- [Stored data]:
------------------------------------------------

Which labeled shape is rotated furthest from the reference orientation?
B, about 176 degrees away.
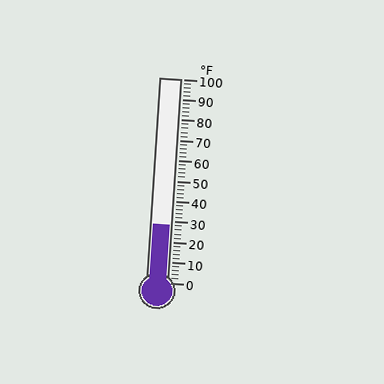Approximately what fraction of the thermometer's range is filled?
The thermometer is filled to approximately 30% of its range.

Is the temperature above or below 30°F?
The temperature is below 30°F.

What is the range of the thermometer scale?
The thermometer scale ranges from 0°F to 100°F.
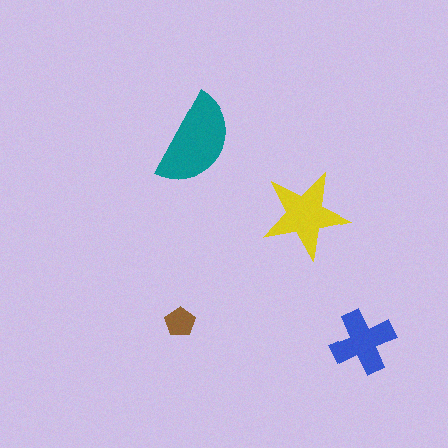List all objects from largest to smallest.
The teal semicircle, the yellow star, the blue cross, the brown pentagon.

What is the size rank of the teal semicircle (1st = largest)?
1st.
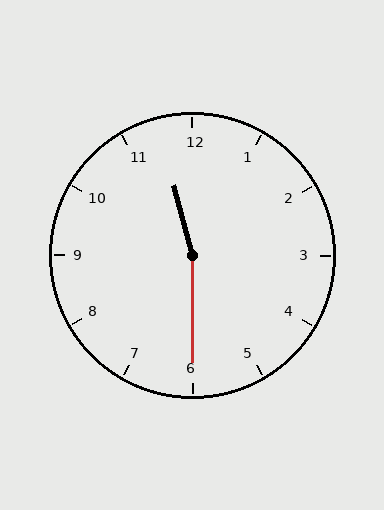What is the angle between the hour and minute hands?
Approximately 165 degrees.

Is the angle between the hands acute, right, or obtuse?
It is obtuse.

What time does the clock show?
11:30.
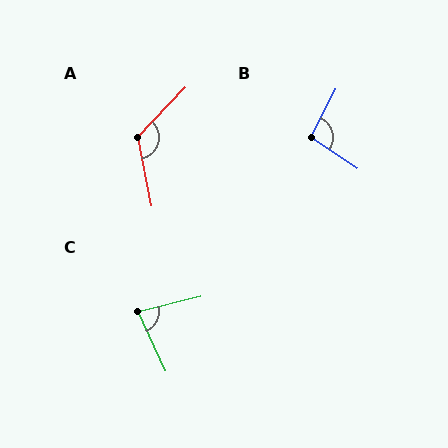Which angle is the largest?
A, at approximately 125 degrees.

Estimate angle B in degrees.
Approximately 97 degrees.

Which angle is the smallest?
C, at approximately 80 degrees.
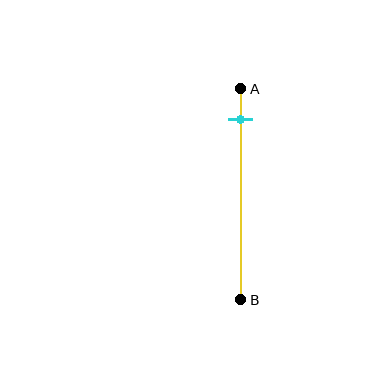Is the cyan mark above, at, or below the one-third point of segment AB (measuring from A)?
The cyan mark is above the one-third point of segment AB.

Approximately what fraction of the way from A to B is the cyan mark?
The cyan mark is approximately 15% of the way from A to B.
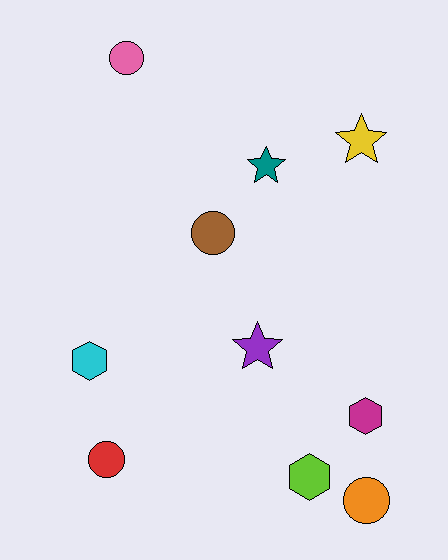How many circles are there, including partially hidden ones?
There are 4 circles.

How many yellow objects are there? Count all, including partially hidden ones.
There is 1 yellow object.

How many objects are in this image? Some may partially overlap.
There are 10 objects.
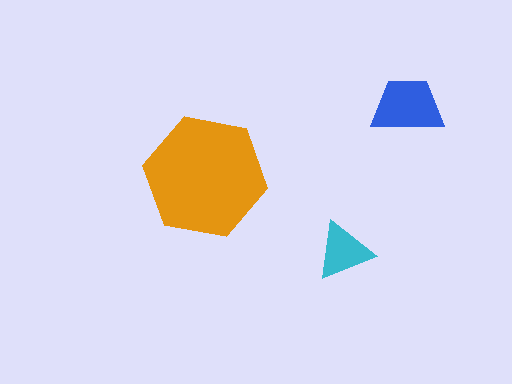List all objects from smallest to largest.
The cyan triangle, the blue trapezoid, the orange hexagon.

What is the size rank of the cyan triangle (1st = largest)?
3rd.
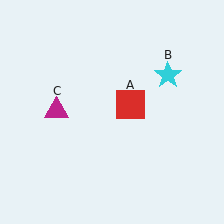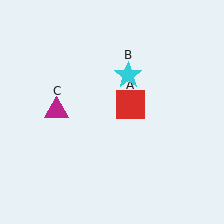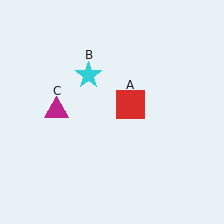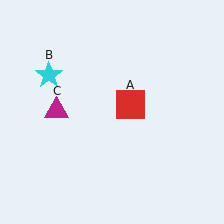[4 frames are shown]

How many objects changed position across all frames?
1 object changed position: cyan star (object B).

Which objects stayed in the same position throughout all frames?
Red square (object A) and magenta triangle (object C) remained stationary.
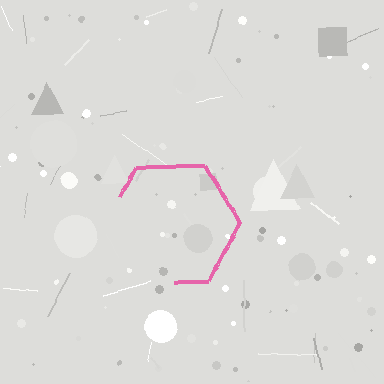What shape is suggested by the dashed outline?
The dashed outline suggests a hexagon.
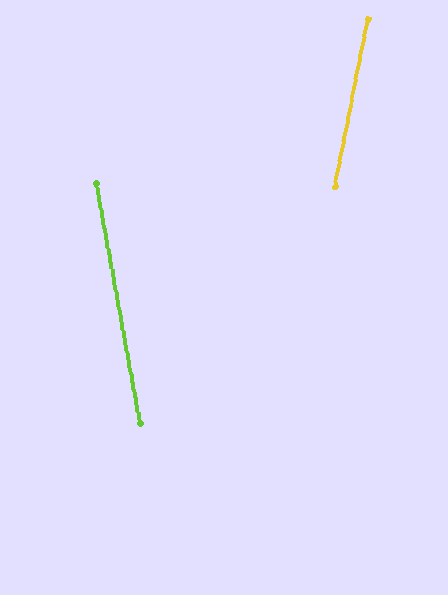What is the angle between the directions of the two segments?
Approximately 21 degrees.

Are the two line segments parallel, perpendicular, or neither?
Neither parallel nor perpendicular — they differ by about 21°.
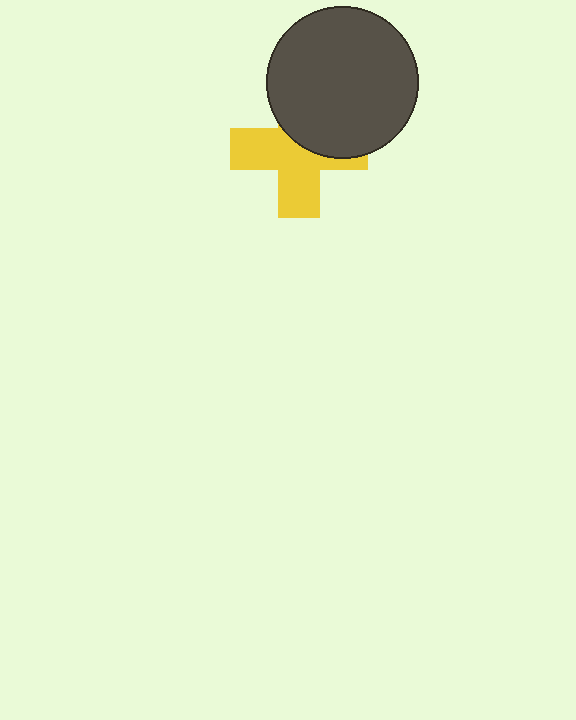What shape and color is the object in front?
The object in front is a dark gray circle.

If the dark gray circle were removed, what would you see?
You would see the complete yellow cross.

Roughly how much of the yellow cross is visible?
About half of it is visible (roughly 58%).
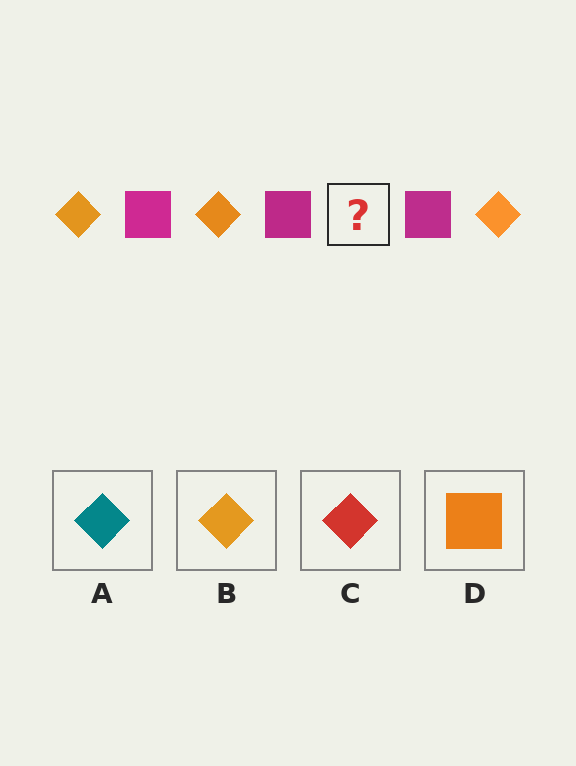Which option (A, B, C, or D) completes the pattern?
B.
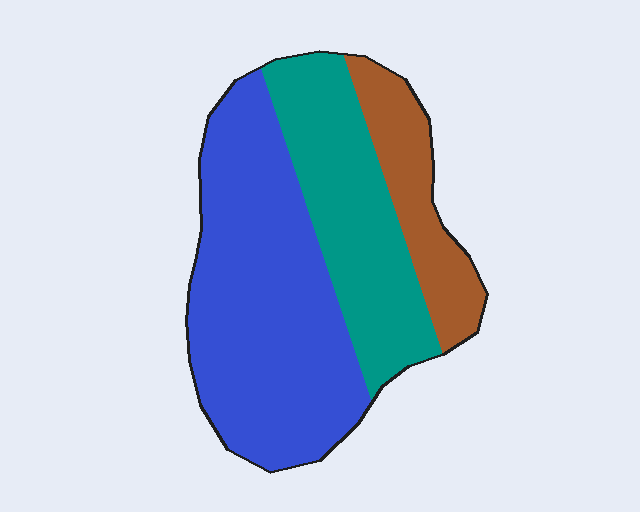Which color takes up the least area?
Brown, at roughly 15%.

------------------------------------------------

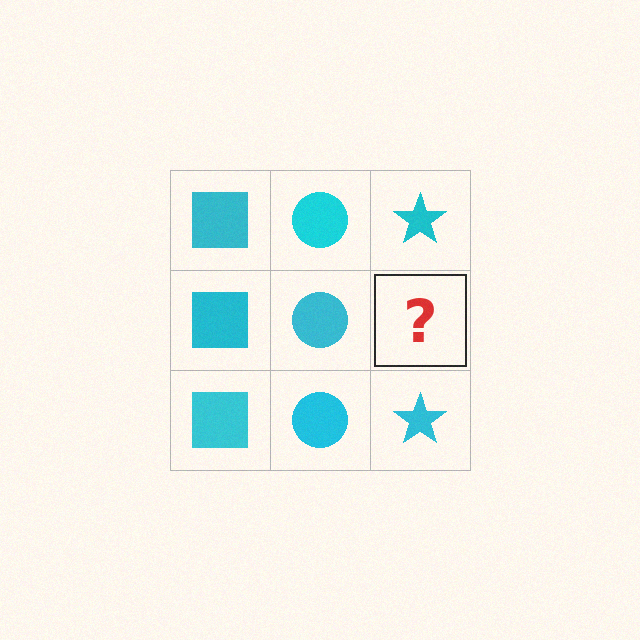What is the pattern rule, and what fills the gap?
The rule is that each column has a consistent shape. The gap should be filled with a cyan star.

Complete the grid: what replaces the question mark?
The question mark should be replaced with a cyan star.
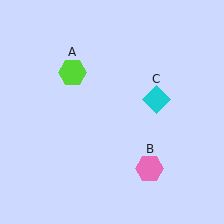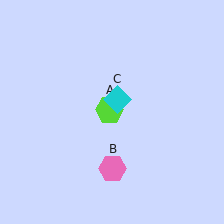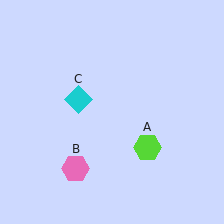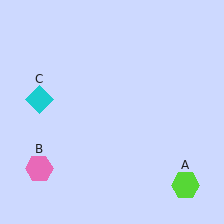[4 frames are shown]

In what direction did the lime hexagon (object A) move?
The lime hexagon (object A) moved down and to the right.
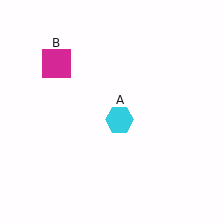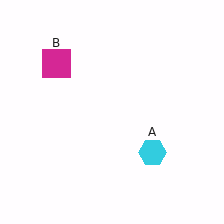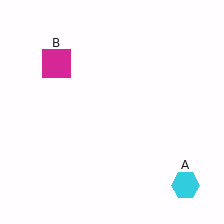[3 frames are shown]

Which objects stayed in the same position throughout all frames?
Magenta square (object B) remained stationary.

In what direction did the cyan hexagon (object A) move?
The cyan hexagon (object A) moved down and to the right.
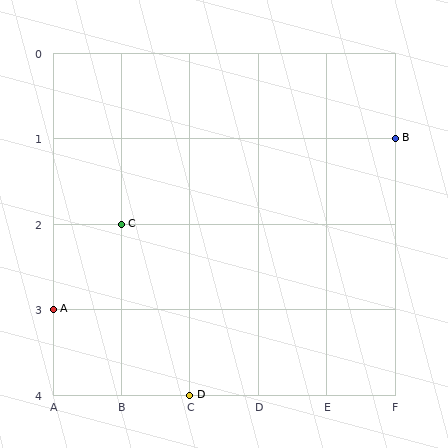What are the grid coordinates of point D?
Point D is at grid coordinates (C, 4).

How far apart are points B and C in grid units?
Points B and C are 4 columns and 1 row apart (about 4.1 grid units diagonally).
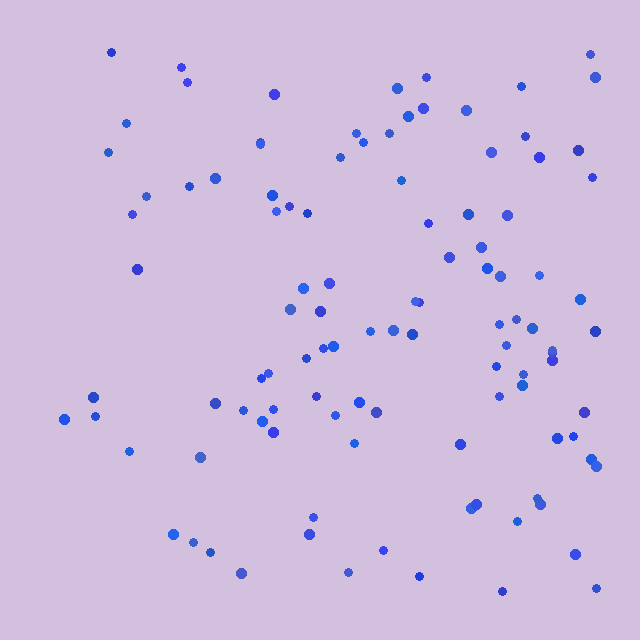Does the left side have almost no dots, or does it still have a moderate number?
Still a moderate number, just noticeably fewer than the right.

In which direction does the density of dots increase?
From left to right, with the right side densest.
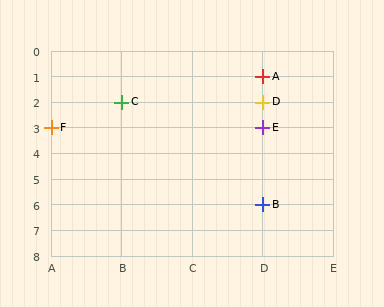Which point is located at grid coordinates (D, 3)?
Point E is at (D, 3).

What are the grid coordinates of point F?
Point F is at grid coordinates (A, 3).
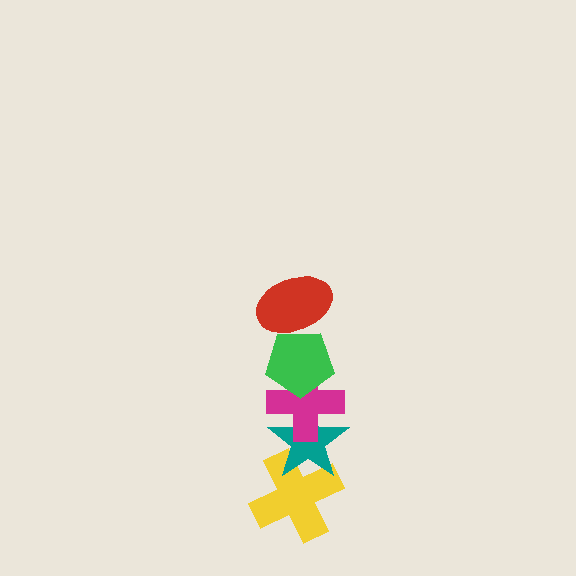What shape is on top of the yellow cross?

------------------------------------------------

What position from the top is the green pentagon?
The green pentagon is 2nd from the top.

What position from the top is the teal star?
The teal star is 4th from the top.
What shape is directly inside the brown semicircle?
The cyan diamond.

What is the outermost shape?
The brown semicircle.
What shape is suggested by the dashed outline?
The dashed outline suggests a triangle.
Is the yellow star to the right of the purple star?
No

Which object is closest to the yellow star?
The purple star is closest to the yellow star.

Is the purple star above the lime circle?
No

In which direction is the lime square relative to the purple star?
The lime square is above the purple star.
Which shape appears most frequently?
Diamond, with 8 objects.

------------------------------------------------

- [Challenge]:
Retype the section that opens with the line holding "What are the grid coordinates of point D?" and closes with the line holding "What shape is on top of the yellow cross?", exactly as it reads, without any pictures.

- [Result below]:
What are the grid coordinates of point D?
Point D is at grid coordinates (C, 4).

How far apart are points B and C in grid units?
Points B and C are 4 columns and 1 row apart (about 4.1 grid units diagonally).
Does the left side have almost no dots, or does it still have a moderate number?
Still a moderate number, just noticeably fewer than the right.

In which direction does the density of dots increase?
From left to right, with the right side densest.
Which point is located at grid coordinates (D, 3)?
Point E is at (D, 3).

What are the grid coordinates of point F?
Point F is at grid coordinates (A, 3).
What shape is on top of the yellow cross?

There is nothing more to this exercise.